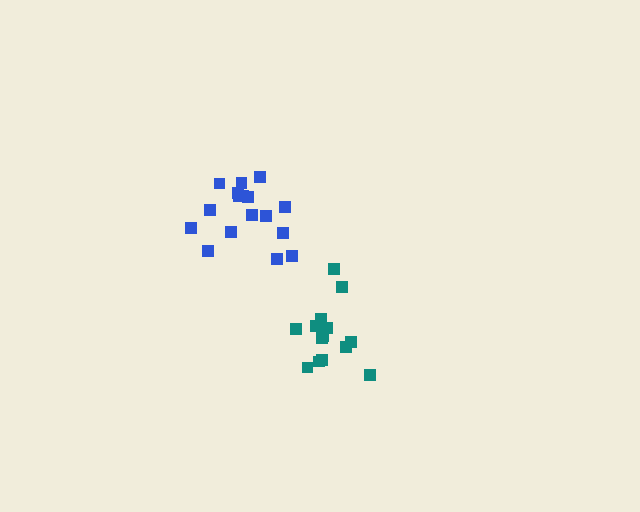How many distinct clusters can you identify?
There are 2 distinct clusters.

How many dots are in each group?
Group 1: 17 dots, Group 2: 14 dots (31 total).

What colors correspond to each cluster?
The clusters are colored: blue, teal.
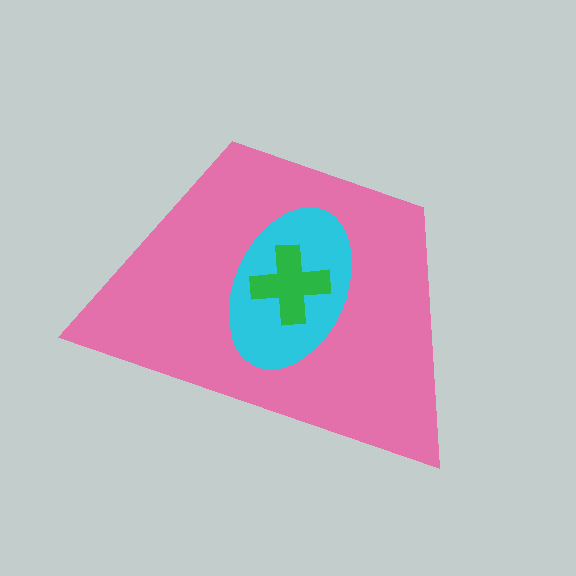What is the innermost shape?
The green cross.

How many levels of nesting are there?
3.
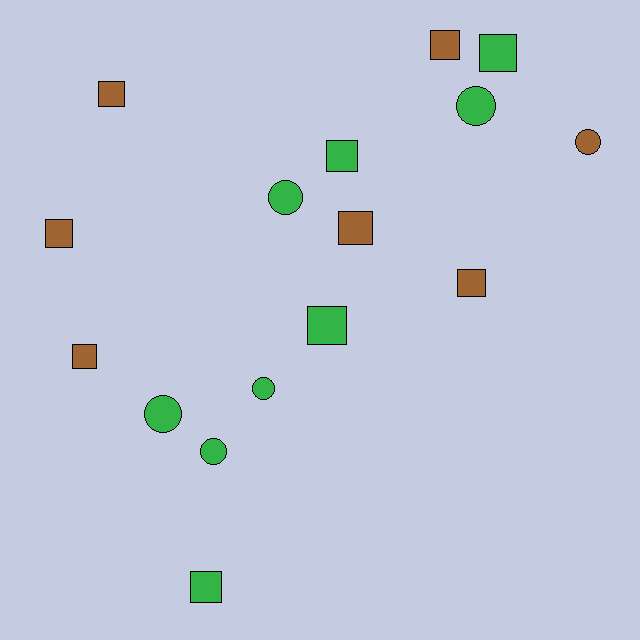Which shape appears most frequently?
Square, with 10 objects.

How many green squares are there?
There are 4 green squares.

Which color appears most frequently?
Green, with 9 objects.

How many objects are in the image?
There are 16 objects.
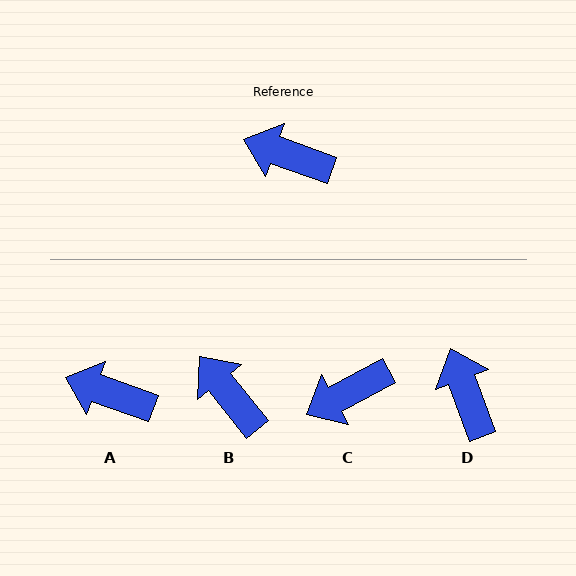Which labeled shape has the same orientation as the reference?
A.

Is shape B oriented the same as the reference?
No, it is off by about 32 degrees.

◆ ◆ ◆

Goal
Leave out all pictures and retype precisely the lines that run from the line containing "How many objects are in the image?" to the last line of the records.

Response to the exercise
How many objects are in the image?
There are 16 objects.
Which labeled shape has the same orientation as the reference?
A.

Is shape B oriented the same as the reference?
No, it is off by about 32 degrees.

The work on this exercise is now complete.